» EXERCISE:
Copy the line with "Which object is closest" and all lines following it through the last line of the entries, exactly as written.
═════ MATERIALS PROVIDED ═════
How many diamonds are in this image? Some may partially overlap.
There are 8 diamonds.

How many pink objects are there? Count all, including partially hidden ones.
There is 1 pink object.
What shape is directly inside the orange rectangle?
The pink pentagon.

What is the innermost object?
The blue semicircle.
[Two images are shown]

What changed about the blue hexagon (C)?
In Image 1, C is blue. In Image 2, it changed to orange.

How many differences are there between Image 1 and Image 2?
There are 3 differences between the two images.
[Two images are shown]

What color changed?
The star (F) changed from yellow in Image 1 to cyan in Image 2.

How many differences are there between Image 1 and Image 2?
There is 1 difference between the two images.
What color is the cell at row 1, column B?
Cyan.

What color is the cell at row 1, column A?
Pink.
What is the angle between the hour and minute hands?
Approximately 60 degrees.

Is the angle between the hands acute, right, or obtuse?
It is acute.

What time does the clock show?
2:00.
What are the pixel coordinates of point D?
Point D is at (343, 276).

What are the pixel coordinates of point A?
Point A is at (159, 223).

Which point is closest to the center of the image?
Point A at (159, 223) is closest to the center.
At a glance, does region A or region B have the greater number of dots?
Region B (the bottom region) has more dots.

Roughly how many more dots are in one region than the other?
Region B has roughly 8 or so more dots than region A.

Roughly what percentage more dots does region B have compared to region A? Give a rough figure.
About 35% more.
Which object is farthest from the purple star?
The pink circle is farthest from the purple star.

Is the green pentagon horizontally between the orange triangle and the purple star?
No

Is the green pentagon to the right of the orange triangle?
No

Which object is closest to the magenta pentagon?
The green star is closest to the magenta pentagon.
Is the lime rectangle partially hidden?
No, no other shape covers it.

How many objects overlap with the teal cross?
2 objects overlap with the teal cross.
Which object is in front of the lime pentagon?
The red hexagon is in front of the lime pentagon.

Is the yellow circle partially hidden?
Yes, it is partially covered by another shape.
═════
» TASK SOLUTION:
Which object is closest to the magenta pentagon?
The green star is closest to the magenta pentagon.
Is the lime rectangle partially hidden?
No, no other shape covers it.

How many objects overlap with the teal cross?
2 objects overlap with the teal cross.
Which object is in front of the lime pentagon?
The red hexagon is in front of the lime pentagon.

Is the yellow circle partially hidden?
Yes, it is partially covered by another shape.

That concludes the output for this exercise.